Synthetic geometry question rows
##############################

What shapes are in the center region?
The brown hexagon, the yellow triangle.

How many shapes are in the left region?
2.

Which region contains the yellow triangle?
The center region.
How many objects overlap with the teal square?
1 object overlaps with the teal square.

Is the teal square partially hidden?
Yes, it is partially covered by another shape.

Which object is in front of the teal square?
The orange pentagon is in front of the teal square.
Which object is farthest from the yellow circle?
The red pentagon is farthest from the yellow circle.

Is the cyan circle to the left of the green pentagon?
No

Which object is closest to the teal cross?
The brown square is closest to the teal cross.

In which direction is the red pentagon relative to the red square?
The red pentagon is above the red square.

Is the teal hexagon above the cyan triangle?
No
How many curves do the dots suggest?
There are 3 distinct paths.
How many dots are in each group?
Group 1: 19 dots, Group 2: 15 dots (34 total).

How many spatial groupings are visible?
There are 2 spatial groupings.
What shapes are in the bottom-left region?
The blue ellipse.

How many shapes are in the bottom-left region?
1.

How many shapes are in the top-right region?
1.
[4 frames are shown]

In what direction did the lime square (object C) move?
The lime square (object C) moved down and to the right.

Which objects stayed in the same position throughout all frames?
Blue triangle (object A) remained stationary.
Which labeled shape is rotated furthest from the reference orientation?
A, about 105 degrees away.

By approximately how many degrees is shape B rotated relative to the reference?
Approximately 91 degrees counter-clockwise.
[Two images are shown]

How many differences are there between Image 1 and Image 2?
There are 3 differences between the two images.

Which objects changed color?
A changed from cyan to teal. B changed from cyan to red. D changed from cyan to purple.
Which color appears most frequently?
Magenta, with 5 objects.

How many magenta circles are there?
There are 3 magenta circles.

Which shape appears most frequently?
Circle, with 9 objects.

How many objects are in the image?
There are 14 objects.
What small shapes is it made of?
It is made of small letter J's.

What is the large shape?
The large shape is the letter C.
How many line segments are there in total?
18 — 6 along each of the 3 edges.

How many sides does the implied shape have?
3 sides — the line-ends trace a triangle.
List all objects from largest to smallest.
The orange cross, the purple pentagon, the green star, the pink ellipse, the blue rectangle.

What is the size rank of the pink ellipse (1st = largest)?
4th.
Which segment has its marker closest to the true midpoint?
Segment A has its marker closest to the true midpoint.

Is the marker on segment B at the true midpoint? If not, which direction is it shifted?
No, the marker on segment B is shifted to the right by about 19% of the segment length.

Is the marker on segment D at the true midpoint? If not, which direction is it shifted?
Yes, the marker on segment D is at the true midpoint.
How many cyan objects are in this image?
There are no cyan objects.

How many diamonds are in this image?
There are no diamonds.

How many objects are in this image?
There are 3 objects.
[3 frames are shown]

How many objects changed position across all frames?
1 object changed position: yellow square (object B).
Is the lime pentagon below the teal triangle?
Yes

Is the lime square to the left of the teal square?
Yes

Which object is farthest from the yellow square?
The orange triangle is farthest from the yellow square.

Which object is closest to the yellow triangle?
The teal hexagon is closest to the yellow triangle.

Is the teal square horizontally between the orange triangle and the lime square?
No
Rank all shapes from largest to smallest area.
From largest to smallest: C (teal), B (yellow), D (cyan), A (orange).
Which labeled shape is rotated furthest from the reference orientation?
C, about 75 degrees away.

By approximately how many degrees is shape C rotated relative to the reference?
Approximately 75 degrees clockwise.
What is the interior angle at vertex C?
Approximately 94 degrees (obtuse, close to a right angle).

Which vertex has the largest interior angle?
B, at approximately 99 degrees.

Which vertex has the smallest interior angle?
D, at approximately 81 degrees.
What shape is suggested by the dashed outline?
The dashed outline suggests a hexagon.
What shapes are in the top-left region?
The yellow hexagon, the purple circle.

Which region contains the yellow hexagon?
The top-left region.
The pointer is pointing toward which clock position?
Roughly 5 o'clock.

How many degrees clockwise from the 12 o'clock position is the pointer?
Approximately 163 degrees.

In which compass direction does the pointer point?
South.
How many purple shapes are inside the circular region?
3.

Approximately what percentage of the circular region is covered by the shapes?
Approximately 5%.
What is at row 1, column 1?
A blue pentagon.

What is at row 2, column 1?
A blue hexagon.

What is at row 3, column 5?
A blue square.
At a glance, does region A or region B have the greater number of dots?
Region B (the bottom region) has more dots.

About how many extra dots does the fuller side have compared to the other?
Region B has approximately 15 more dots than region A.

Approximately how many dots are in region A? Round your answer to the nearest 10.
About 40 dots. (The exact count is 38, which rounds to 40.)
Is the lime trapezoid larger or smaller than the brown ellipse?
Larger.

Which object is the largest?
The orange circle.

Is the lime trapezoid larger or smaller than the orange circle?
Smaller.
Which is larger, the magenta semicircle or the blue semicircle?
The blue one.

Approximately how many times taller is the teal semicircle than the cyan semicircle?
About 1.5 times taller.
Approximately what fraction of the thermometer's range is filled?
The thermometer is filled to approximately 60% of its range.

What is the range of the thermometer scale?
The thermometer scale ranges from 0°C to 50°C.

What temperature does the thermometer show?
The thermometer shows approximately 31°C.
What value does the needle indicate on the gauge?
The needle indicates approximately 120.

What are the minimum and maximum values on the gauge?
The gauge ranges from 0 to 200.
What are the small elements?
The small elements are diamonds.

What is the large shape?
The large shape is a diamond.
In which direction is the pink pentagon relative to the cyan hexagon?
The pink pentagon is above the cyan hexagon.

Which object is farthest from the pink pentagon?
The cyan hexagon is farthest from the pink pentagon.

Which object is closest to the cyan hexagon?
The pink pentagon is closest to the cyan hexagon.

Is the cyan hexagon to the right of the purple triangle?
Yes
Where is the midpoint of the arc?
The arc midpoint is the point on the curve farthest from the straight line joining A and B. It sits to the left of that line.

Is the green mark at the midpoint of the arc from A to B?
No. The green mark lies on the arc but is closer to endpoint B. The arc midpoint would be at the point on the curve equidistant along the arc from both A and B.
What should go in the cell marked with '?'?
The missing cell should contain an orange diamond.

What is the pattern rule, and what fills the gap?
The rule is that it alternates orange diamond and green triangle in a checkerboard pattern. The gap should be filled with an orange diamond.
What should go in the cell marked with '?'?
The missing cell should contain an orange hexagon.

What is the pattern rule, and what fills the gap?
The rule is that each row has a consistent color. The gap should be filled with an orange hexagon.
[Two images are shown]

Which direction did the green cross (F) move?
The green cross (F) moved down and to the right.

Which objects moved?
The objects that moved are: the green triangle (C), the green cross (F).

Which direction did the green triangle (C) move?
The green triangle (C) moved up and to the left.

##############################

→ **Instructions to follow**:
Report only how many lines in the entries contain "shown".

→ **Result for this exercise**:
4